>> start Listed entries

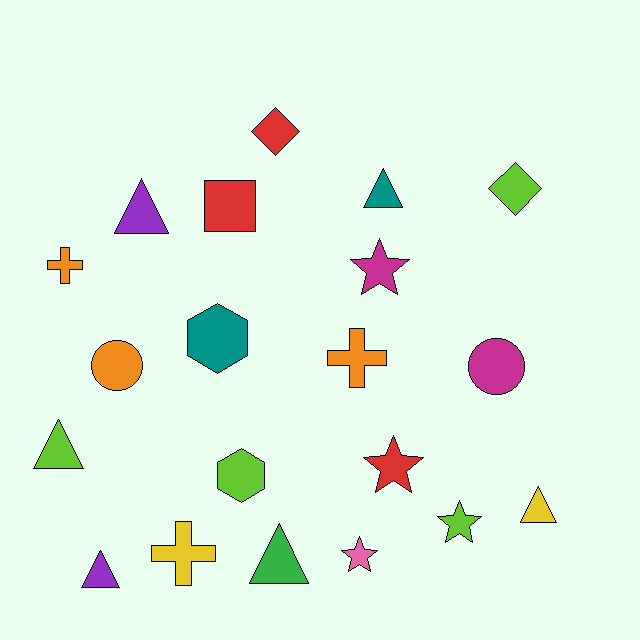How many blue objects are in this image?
There are no blue objects.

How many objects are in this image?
There are 20 objects.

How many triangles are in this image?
There are 6 triangles.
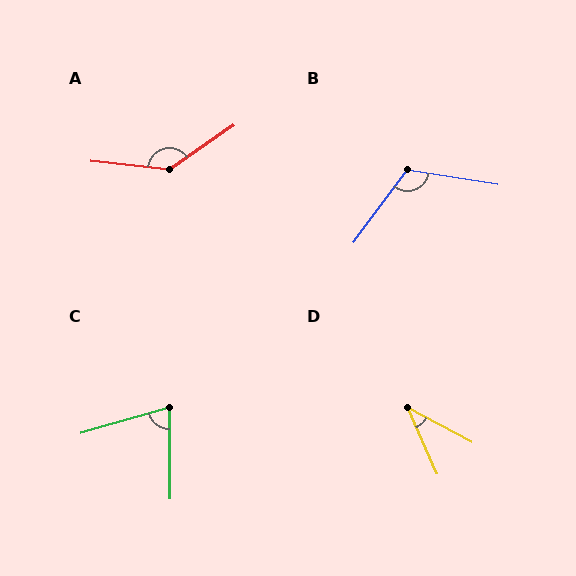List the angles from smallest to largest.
D (38°), C (74°), B (118°), A (139°).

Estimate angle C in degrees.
Approximately 74 degrees.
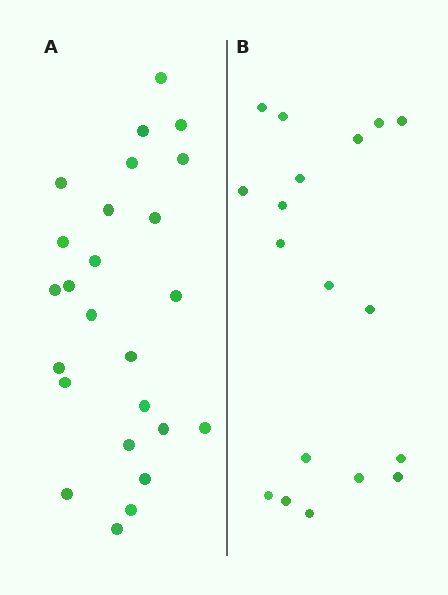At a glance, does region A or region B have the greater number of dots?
Region A (the left region) has more dots.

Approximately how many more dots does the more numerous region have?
Region A has roughly 8 or so more dots than region B.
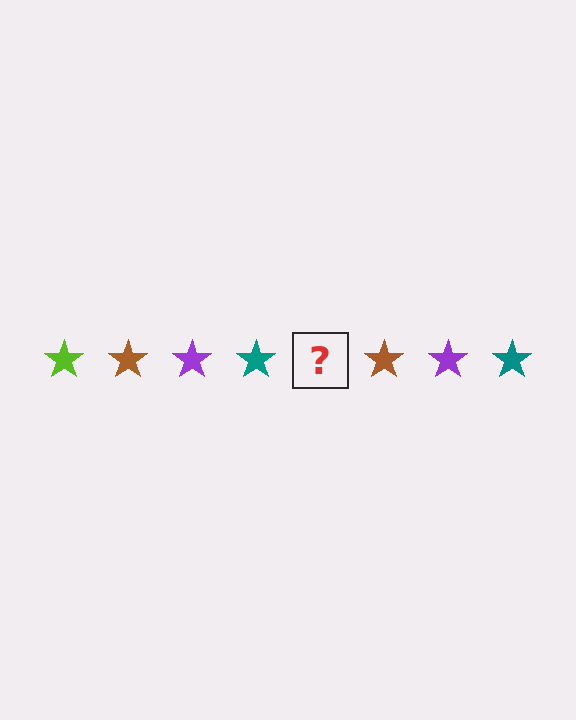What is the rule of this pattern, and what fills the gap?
The rule is that the pattern cycles through lime, brown, purple, teal stars. The gap should be filled with a lime star.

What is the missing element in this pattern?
The missing element is a lime star.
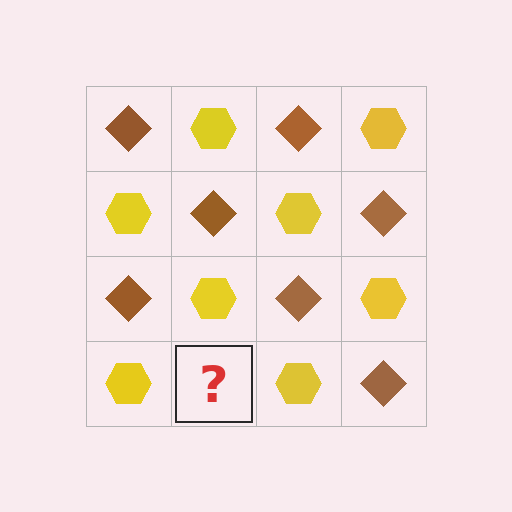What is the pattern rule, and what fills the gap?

>> end Listed entries

→ **Do this**
In your copy of the listing above, reproduce each line exactly and omit all pictures.

→ **Result of the exercise**
How many blue objects are in this image?
There are no blue objects.

How many objects are in this image?
There are 20 objects.

How many triangles are in this image?
There are 6 triangles.
List the angles from smallest to largest.
D (38°), C (74°), B (118°), A (139°).

Estimate angle C in degrees.
Approximately 74 degrees.
At a glance, does region A or region B have the greater number of dots?
Region A (the left region) has more dots.

Approximately how many more dots does the more numerous region have?
Region A has roughly 8 or so more dots than region B.
What is the rule of this pattern, and what fills the gap?
The rule is that the pattern cycles through lime, brown, purple, teal stars. The gap should be filled with a lime star.

What is the missing element in this pattern?
The missing element is a lime star.
What is the pattern rule, and what fills the gap?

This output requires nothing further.